» Work required: Skip the pictures and repeat each line of the data exactly.

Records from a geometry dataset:
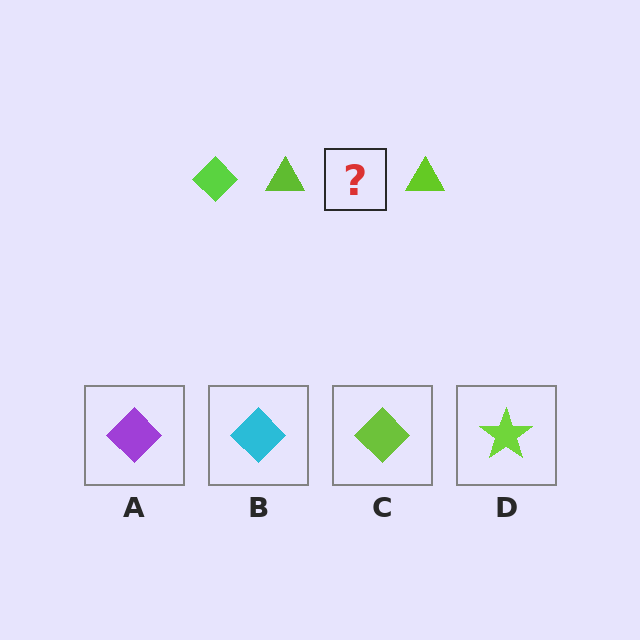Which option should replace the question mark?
Option C.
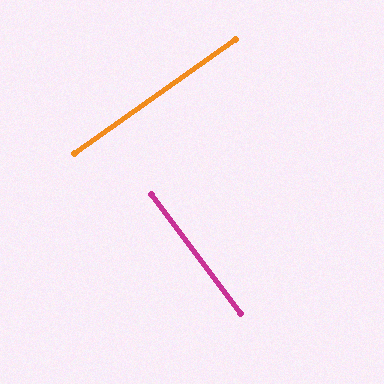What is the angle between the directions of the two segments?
Approximately 89 degrees.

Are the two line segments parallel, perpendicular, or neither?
Perpendicular — they meet at approximately 89°.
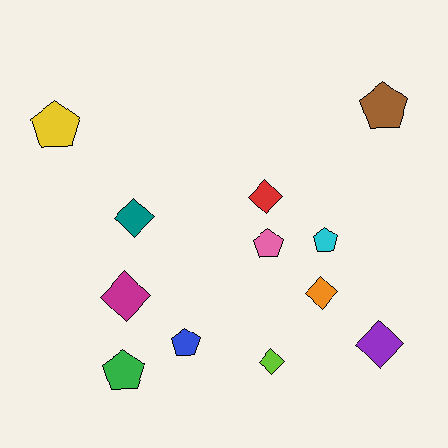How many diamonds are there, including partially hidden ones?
There are 6 diamonds.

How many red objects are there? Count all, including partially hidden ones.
There is 1 red object.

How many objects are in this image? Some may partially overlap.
There are 12 objects.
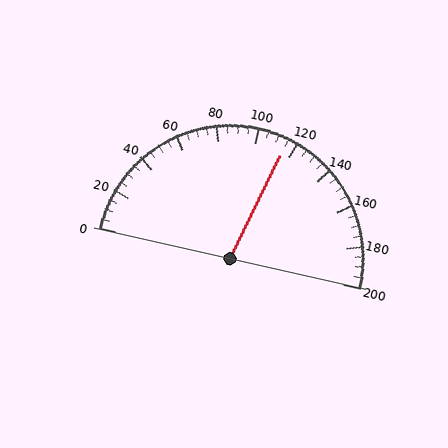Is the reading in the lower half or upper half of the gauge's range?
The reading is in the upper half of the range (0 to 200).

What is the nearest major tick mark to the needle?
The nearest major tick mark is 120.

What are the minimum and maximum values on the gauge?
The gauge ranges from 0 to 200.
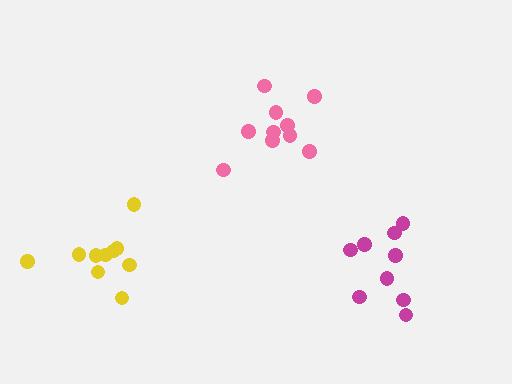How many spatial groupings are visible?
There are 3 spatial groupings.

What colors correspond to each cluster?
The clusters are colored: pink, magenta, yellow.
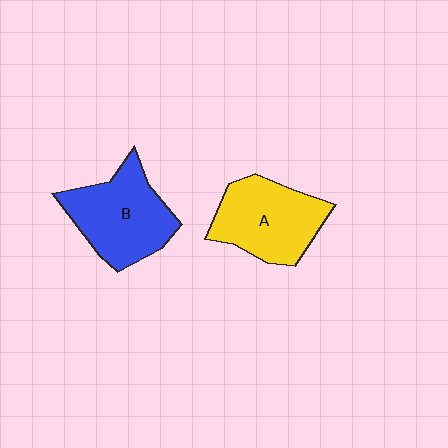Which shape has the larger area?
Shape B (blue).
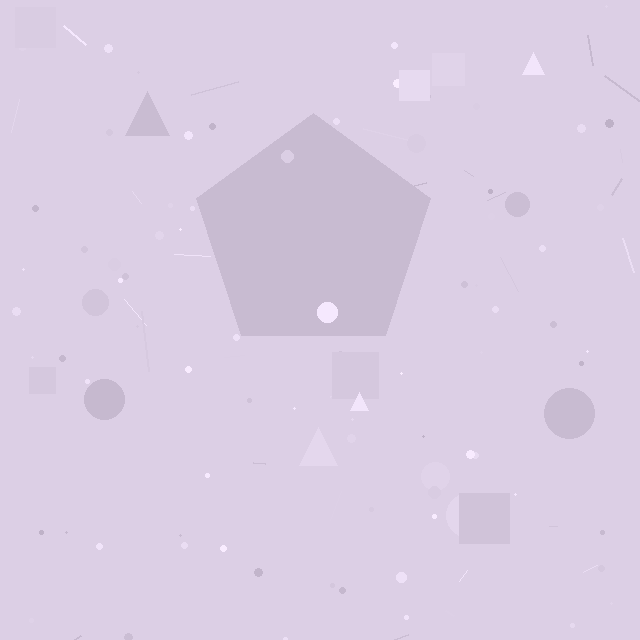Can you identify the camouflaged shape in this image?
The camouflaged shape is a pentagon.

» Response below:
Which option should replace the question mark?
Option C.
What is the angle between the directions of the two segments?
Approximately 89 degrees.

Are the two line segments parallel, perpendicular, or neither?
Perpendicular — they meet at approximately 89°.
How many diamonds are there, including partially hidden ones?
There are 6 diamonds.

How many red objects are there? Count all, including partially hidden ones.
There is 1 red object.

How many objects are in this image? Some may partially overlap.
There are 12 objects.
Is the reading in the lower half or upper half of the gauge's range?
The reading is in the upper half of the range (0 to 200).

What is the nearest major tick mark to the needle?
The nearest major tick mark is 120.

What are the minimum and maximum values on the gauge?
The gauge ranges from 0 to 200.
How many spatial groupings are visible?
There are 3 spatial groupings.

What colors correspond to each cluster?
The clusters are colored: pink, magenta, yellow.
Which shape has the larger area?
Shape B (blue).
Can you identify the camouflaged shape in this image?
The camouflaged shape is a pentagon.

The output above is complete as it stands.